Questions about shape properties
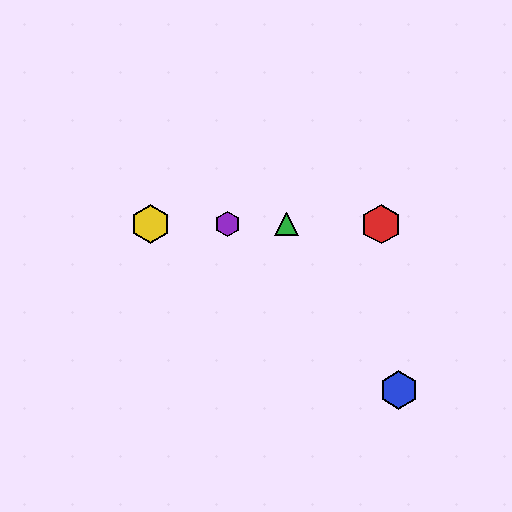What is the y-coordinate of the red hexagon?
The red hexagon is at y≈224.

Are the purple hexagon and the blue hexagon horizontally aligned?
No, the purple hexagon is at y≈224 and the blue hexagon is at y≈390.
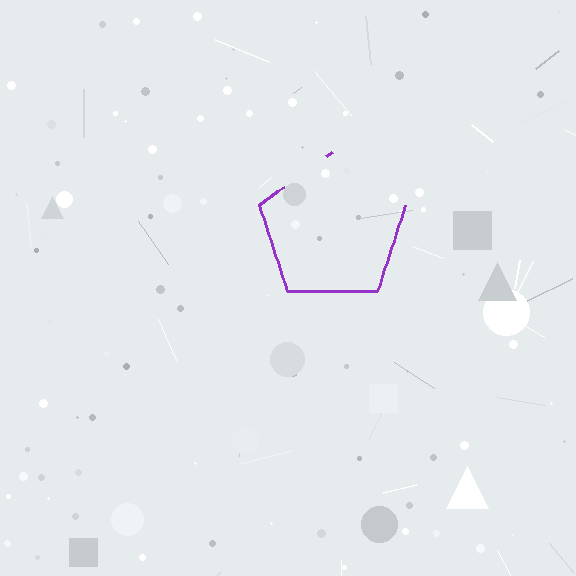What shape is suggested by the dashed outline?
The dashed outline suggests a pentagon.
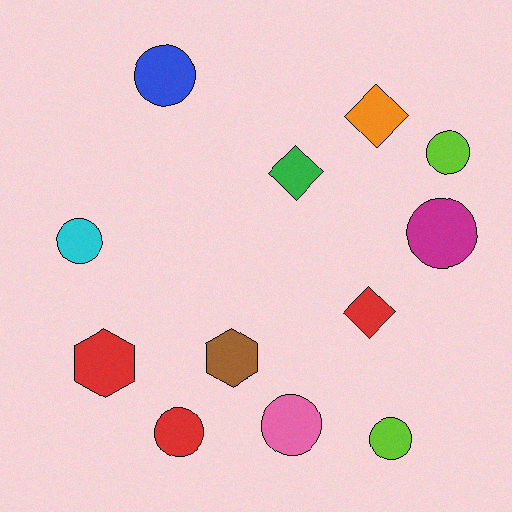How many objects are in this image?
There are 12 objects.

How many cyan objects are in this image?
There is 1 cyan object.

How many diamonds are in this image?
There are 3 diamonds.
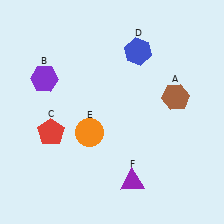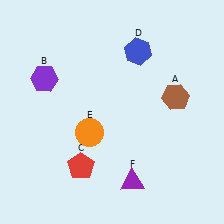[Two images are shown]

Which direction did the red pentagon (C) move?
The red pentagon (C) moved down and to the right.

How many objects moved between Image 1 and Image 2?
1 object moved between the two images.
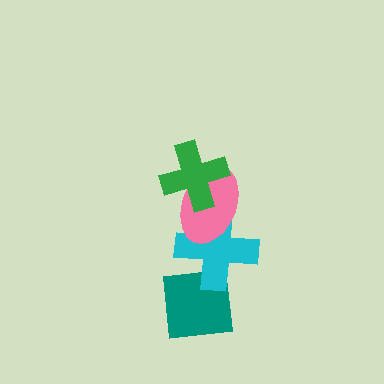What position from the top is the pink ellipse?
The pink ellipse is 2nd from the top.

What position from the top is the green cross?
The green cross is 1st from the top.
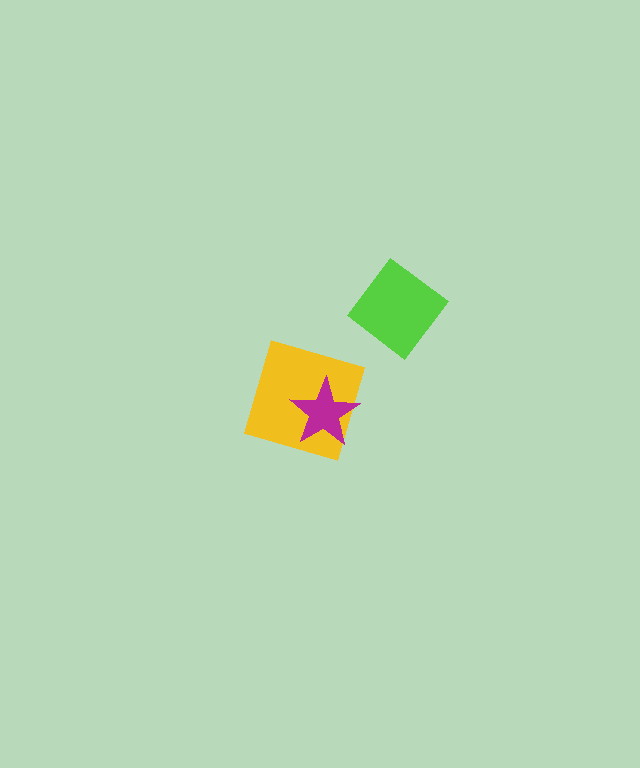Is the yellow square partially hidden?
Yes, it is partially covered by another shape.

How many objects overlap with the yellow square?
1 object overlaps with the yellow square.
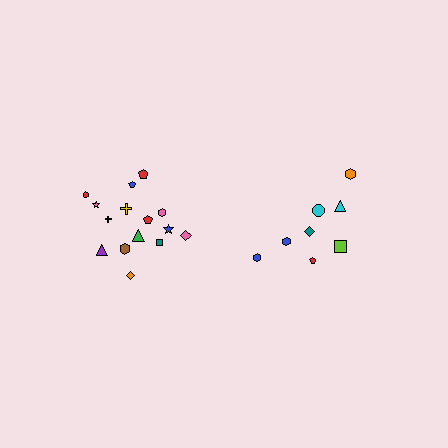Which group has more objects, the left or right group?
The left group.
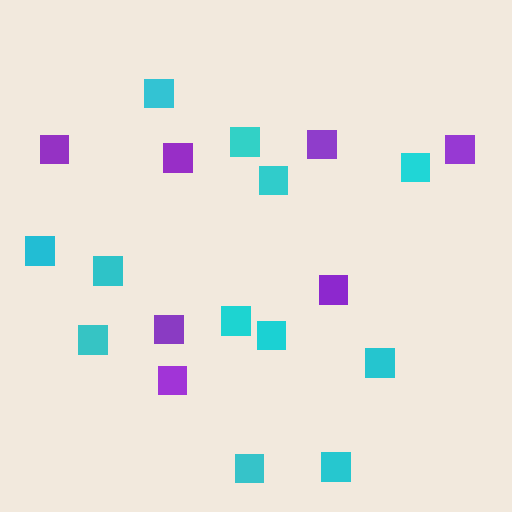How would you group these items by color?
There are 2 groups: one group of purple squares (7) and one group of cyan squares (12).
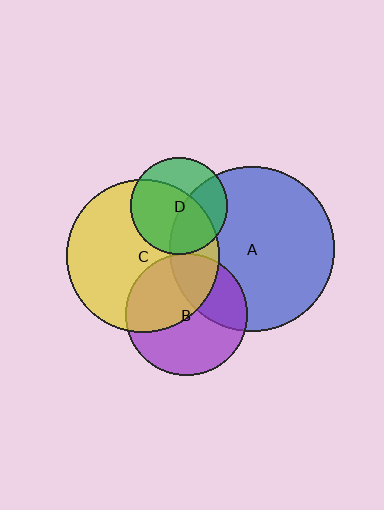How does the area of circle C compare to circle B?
Approximately 1.6 times.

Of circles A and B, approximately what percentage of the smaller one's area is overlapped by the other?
Approximately 30%.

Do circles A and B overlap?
Yes.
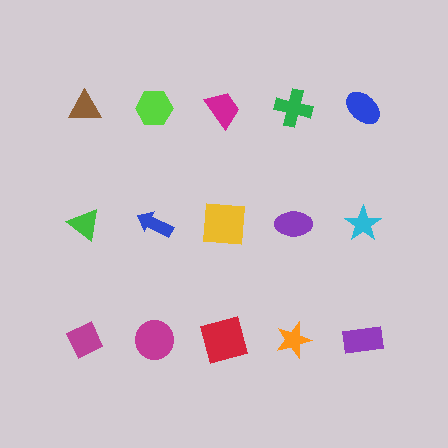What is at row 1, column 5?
A blue ellipse.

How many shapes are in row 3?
5 shapes.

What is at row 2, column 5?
A cyan star.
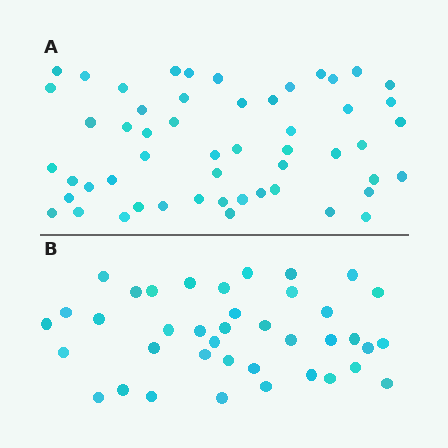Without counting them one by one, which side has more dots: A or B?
Region A (the top region) has more dots.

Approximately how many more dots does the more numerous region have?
Region A has approximately 15 more dots than region B.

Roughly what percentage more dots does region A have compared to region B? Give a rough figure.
About 35% more.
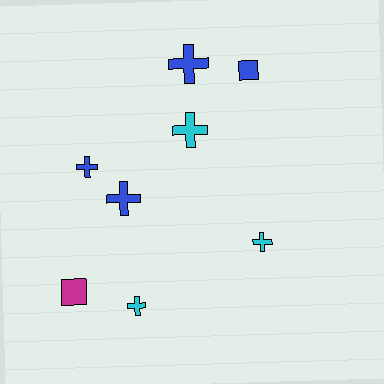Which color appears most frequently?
Blue, with 4 objects.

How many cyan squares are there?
There are no cyan squares.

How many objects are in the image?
There are 8 objects.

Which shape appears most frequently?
Cross, with 6 objects.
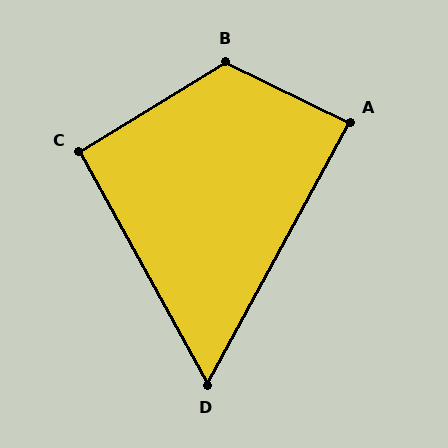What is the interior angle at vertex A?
Approximately 87 degrees (acute, close to a right angle).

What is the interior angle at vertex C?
Approximately 93 degrees (obtuse, close to a right angle).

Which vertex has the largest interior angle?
B, at approximately 123 degrees.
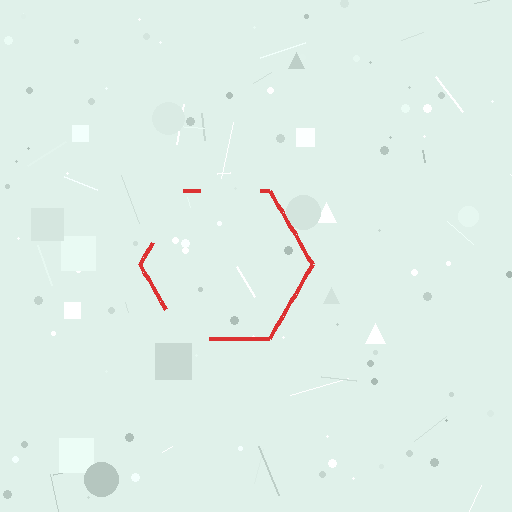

### Set exercise
Restate word for word the lines above that start at the line containing "What is at row 2, column 5?" and run to the end of the listing; exclude the pictures.

### Task solution
What is at row 2, column 5?
A cyan star.
Without counting them one by one, which side has more dots: A or B?
Region A (the top region) has more dots.

Approximately how many more dots does the more numerous region have?
Region A has approximately 15 more dots than region B.

Roughly what percentage more dots does region A have compared to region B? Give a rough figure.
About 35% more.
Which color appears most frequently?
Blue, with 4 objects.

How many cyan squares are there?
There are no cyan squares.

How many objects are in the image?
There are 8 objects.

Which shape appears most frequently?
Cross, with 6 objects.
What is the interior angle at vertex A?
Approximately 87 degrees (acute, close to a right angle).

What is the interior angle at vertex C?
Approximately 93 degrees (obtuse, close to a right angle).

Which vertex has the largest interior angle?
B, at approximately 123 degrees.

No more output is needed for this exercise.